**The problem:**
Repeat each record exactly as written, and drop any images.
** start Listed entries **
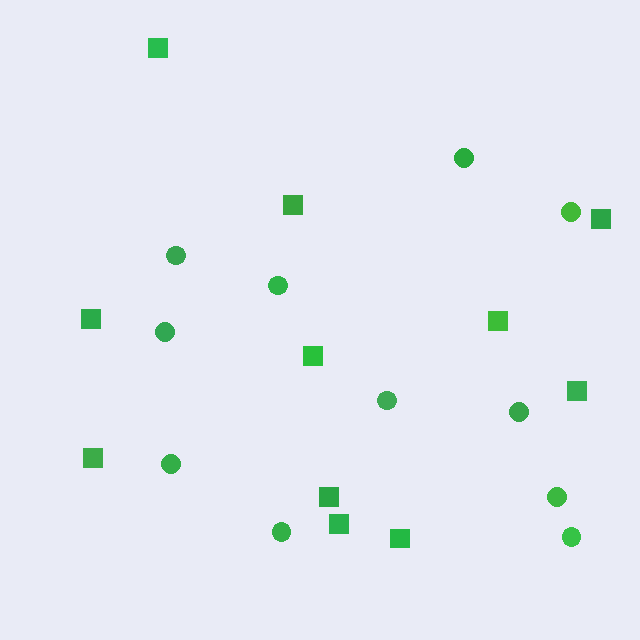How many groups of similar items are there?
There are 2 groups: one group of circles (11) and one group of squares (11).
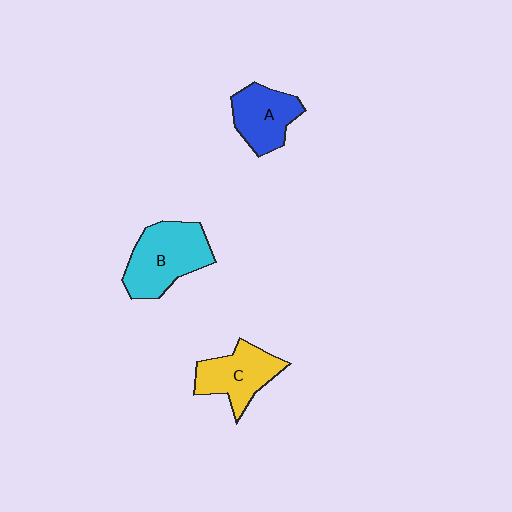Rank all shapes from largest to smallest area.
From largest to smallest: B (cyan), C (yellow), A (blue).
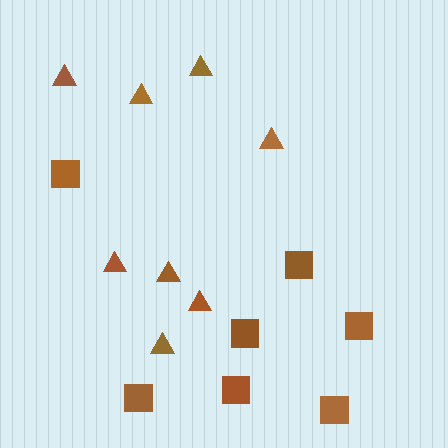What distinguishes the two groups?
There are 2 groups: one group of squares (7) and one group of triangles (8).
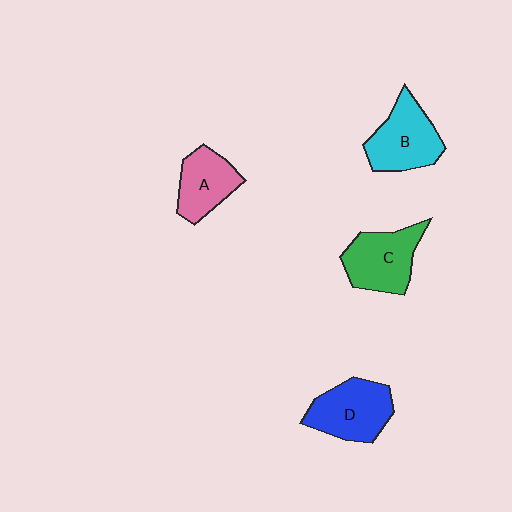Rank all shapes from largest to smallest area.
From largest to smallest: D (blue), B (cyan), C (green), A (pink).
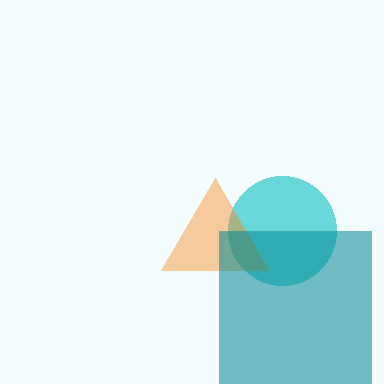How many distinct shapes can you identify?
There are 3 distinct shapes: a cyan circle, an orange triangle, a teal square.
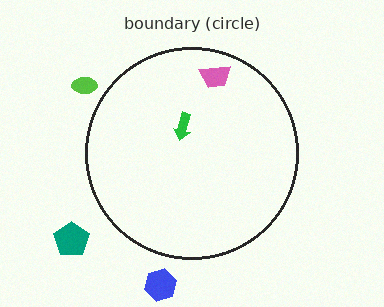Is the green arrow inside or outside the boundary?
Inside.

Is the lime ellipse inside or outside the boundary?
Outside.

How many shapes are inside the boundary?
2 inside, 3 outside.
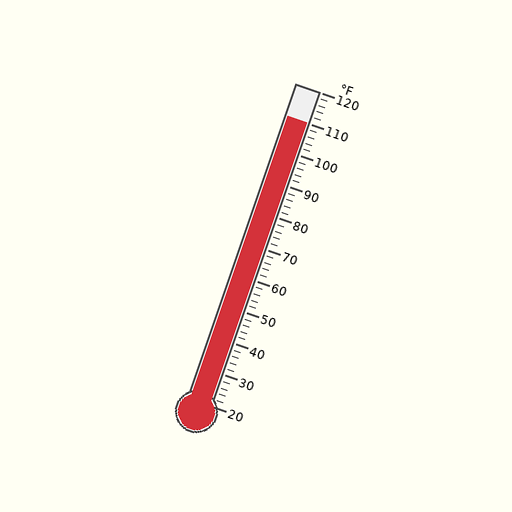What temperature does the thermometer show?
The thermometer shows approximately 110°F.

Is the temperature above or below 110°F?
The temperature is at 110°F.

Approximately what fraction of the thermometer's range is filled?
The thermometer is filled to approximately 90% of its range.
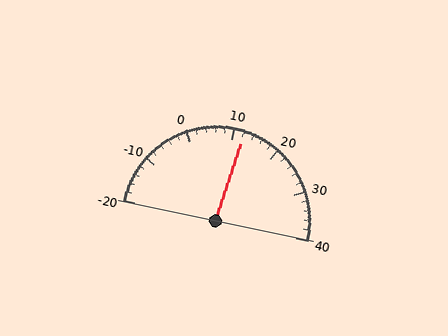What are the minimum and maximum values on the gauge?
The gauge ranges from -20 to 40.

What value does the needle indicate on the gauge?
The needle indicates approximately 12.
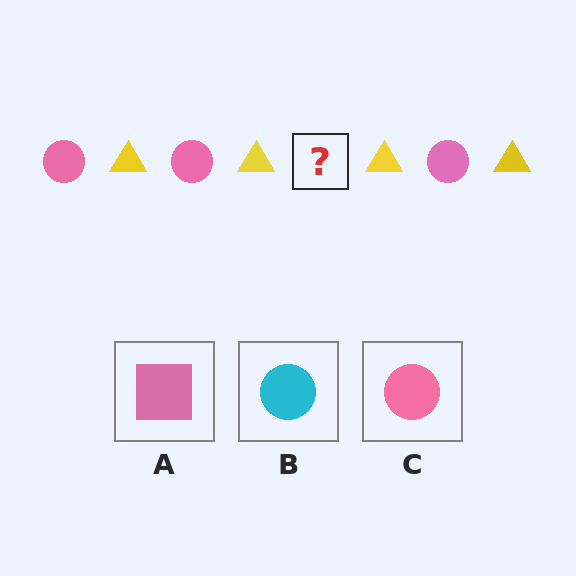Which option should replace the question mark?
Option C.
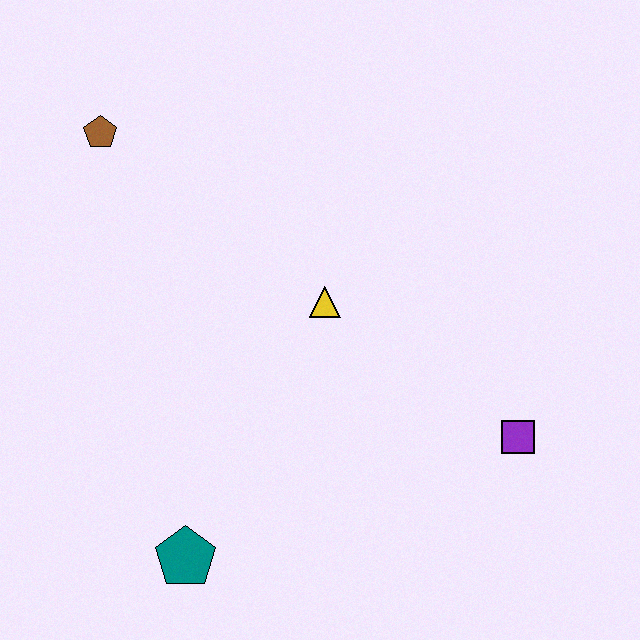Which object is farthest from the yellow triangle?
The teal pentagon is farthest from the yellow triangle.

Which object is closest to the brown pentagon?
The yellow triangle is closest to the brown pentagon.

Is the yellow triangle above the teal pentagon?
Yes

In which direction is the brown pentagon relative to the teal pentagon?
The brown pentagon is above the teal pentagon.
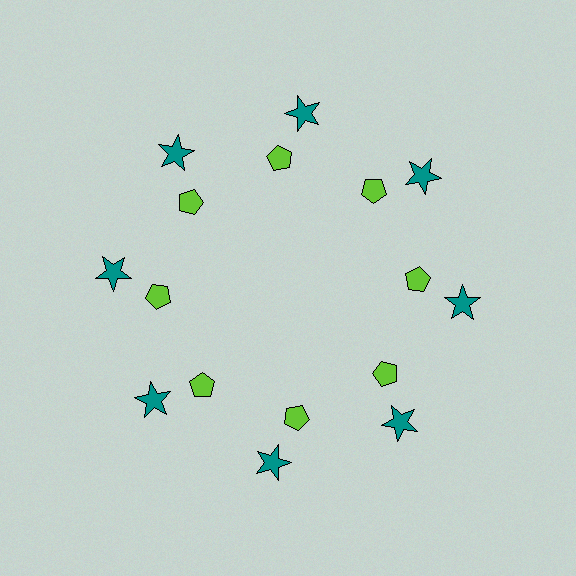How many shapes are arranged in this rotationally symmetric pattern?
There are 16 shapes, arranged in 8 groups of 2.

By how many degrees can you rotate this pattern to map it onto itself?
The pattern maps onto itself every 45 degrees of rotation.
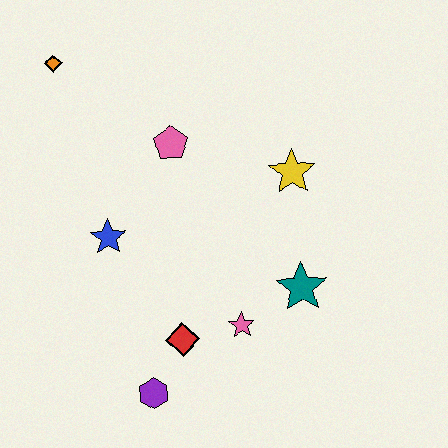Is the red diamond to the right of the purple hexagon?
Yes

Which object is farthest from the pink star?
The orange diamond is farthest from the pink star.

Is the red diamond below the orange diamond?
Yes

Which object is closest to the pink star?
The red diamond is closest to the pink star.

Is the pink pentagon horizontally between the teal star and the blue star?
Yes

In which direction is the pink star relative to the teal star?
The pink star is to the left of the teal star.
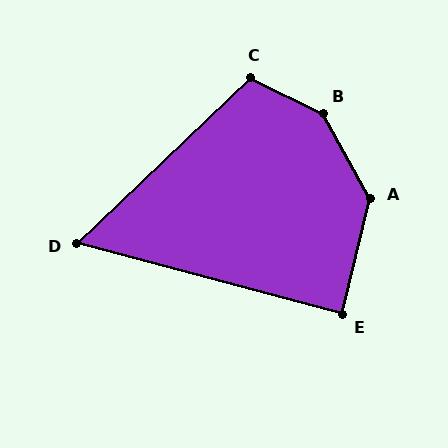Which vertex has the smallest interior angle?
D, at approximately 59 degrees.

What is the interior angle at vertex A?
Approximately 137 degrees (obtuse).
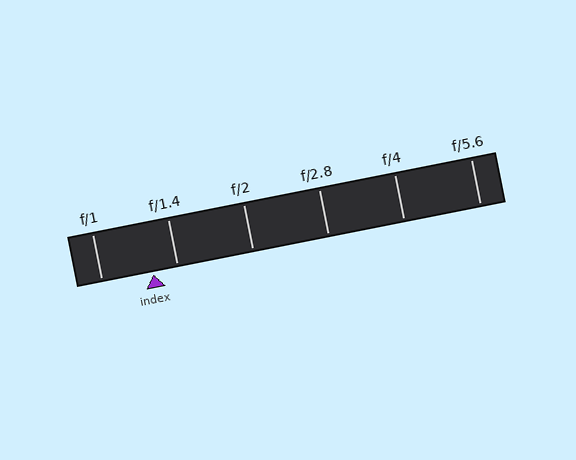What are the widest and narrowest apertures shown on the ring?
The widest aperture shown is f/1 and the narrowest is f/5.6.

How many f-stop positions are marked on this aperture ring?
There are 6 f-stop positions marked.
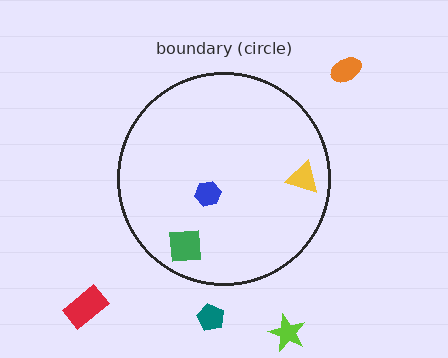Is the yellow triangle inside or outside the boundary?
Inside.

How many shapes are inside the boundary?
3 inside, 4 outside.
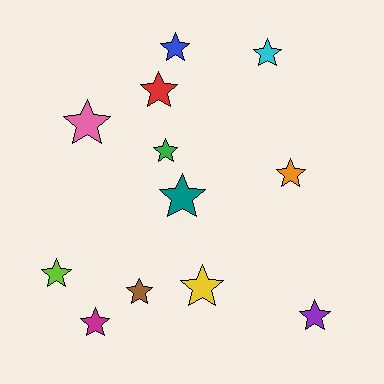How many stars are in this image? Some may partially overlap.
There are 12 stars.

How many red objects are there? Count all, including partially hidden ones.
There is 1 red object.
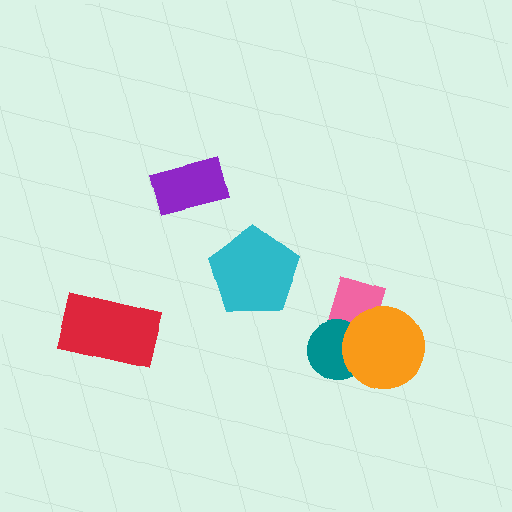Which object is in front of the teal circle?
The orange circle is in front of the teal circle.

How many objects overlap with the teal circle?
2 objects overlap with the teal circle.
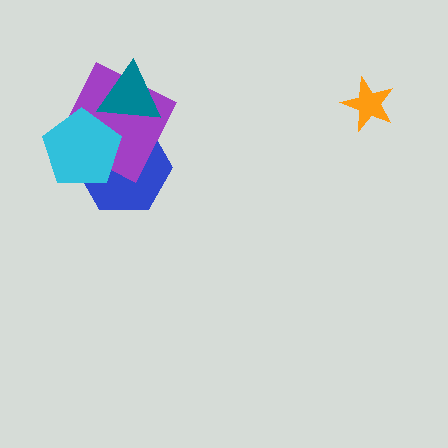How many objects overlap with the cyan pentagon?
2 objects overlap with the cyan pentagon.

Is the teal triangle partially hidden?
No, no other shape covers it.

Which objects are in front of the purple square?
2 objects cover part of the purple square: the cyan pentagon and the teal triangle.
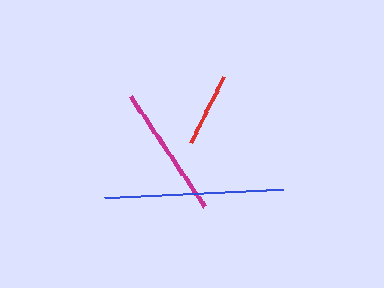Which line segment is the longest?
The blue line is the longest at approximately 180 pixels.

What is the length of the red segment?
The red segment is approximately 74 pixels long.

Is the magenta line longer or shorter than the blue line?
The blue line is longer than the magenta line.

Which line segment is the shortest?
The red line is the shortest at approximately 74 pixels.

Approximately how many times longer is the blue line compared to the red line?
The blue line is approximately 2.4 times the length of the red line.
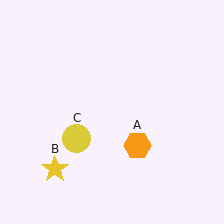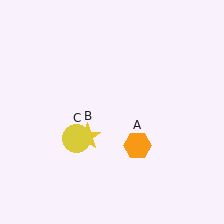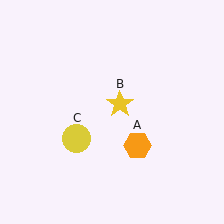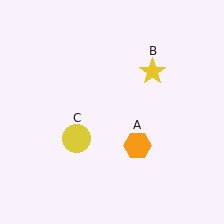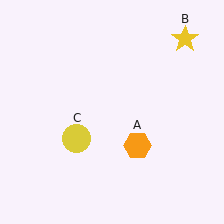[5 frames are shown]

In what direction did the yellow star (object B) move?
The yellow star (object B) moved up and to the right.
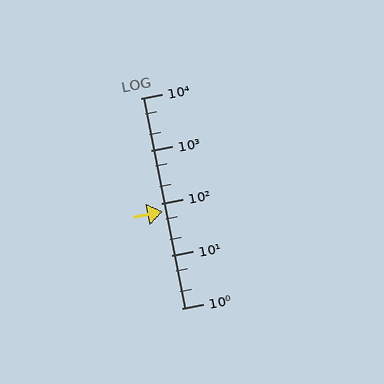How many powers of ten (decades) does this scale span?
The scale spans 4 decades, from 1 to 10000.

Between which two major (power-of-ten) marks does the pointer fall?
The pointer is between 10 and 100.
** end Listed entries **
**Solution to the problem:**
How many groups of similar items are there?
There are 2 groups: one group of circles (11) and one group of squares (11).
Rank all shapes from largest to smallest area.
From largest to smallest: B (cyan), C (yellow), A (blue).
What distinguishes the two groups?
There are 2 groups: one group of squares (7) and one group of triangles (8).
Rank all shapes from largest to smallest area.
From largest to smallest: D (blue), B (cyan), C (green), A (pink).
How many distinct shapes can you identify?
There are 3 distinct shapes: a cyan circle, an orange triangle, a teal square.
Is the green arrow inside or outside the boundary?
Inside.

Is the lime ellipse inside or outside the boundary?
Outside.

How many shapes are inside the boundary?
2 inside, 3 outside.
What temperature does the thermometer show?
The thermometer shows approximately 110°F.

Is the temperature above or below 110°F?
The temperature is at 110°F.

Approximately what fraction of the thermometer's range is filled?
The thermometer is filled to approximately 90% of its range.
What are the minimum and maximum values on the gauge?
The gauge ranges from -20 to 40.

What value does the needle indicate on the gauge?
The needle indicates approximately 12.
Which option should replace the question mark?
Option C.
Which object is farthest from the yellow triangle?
The teal pentagon is farthest from the yellow triangle.

Which object is closest to the brown pentagon?
The yellow triangle is closest to the brown pentagon.

Is the yellow triangle above the teal pentagon?
Yes

In which direction is the brown pentagon relative to the teal pentagon?
The brown pentagon is above the teal pentagon.
How many shapes are arranged in this rotationally symmetric pattern?
There are 16 shapes, arranged in 8 groups of 2.

By how many degrees can you rotate this pattern to map it onto itself?
The pattern maps onto itself every 45 degrees of rotation.
Is the red diamond to the right of the purple hexagon?
Yes

Which object is farthest from the pink star?
The orange diamond is farthest from the pink star.

Is the red diamond below the orange diamond?
Yes

Which object is closest to the pink star?
The red diamond is closest to the pink star.

Is the pink pentagon horizontally between the teal star and the blue star?
Yes

In which direction is the pink star relative to the teal star?
The pink star is to the left of the teal star.
Which vertex has the smallest interior angle?
D, at approximately 59 degrees.

What is the interior angle at vertex A?
Approximately 137 degrees (obtuse).
What are the widest and narrowest apertures shown on the ring?
The widest aperture shown is f/1 and the narrowest is f/5.6.

How many f-stop positions are marked on this aperture ring?
There are 6 f-stop positions marked.
Is the yellow triangle inside or outside the boundary?
Inside.

How many shapes are inside the boundary?
3 inside, 4 outside.
How many stars are in this image? Some may partially overlap.
There are 12 stars.

How many red objects are there? Count all, including partially hidden ones.
There is 1 red object.
Which object is in front of the teal circle?
The orange circle is in front of the teal circle.

How many objects overlap with the teal circle?
2 objects overlap with the teal circle.
How many objects overlap with the cyan pentagon?
2 objects overlap with the cyan pentagon.

Is the teal triangle partially hidden?
No, no other shape covers it.

Which objects are in front of the purple square?
2 objects cover part of the purple square: the cyan pentagon and the teal triangle.
Which line segment is the longest?
The blue line is the longest at approximately 180 pixels.

What is the length of the red segment?
The red segment is approximately 74 pixels long.

Is the magenta line longer or shorter than the blue line?
The blue line is longer than the magenta line.

Which line segment is the shortest?
The red line is the shortest at approximately 74 pixels.

Approximately how many times longer is the blue line compared to the red line?
The blue line is approximately 2.4 times the length of the red line.
[5 frames are shown]

In what direction did the yellow star (object B) move?
The yellow star (object B) moved up and to the right.
How many powers of ten (decades) does this scale span?
The scale spans 4 decades, from 1 to 10000.

Between which two major (power-of-ten) marks does the pointer fall?
The pointer is between 10 and 100.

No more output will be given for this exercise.